** start Data to use **
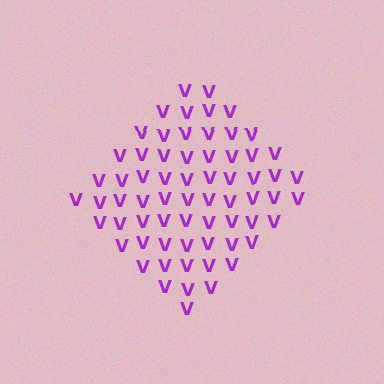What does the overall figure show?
The overall figure shows a diamond.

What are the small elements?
The small elements are letter V's.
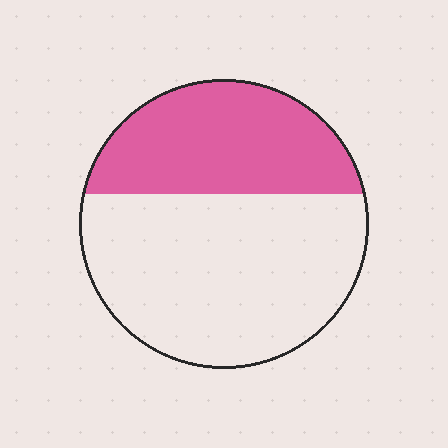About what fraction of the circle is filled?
About three eighths (3/8).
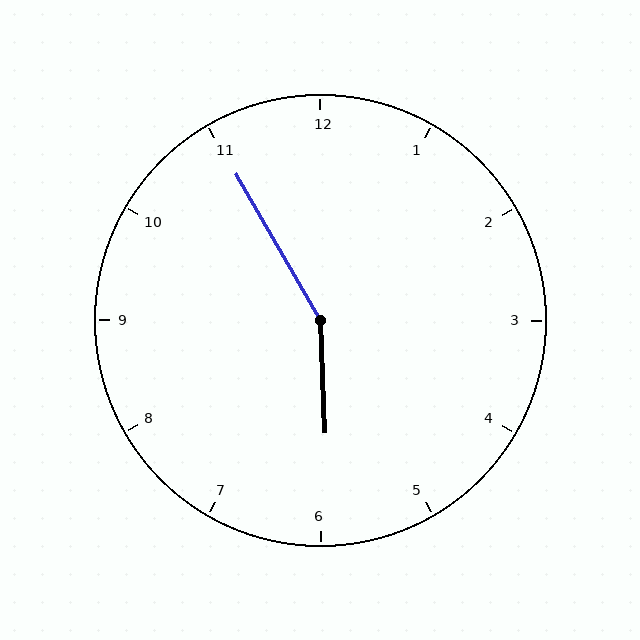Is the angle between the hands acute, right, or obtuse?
It is obtuse.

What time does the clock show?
5:55.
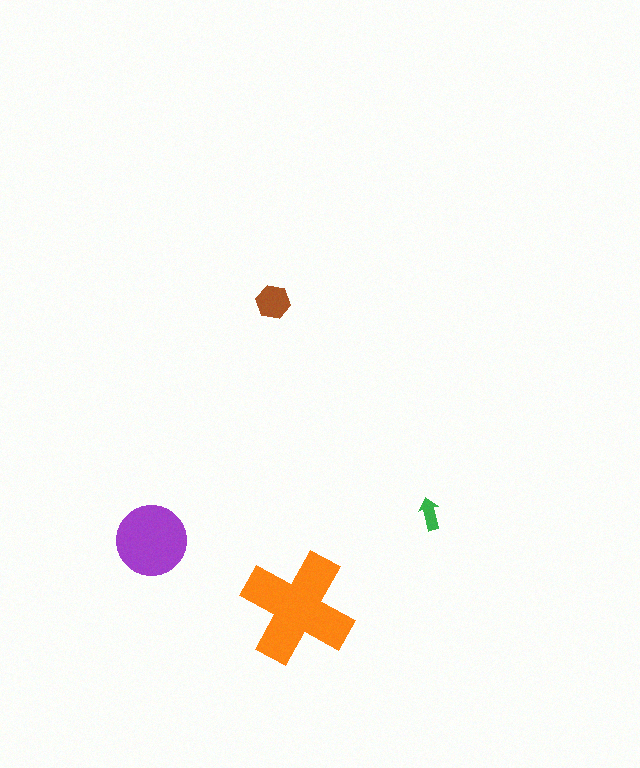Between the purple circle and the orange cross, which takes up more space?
The orange cross.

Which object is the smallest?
The green arrow.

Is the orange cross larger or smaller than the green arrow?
Larger.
** end Data to use **
Requirement
Write out exactly the lines from the one containing "Between the purple" to the last line of the records above, both included, and leave out any pictures.

Task answer
Between the purple circle and the orange cross, which takes up more space?
The orange cross.

Which object is the smallest?
The green arrow.

Is the orange cross larger or smaller than the green arrow?
Larger.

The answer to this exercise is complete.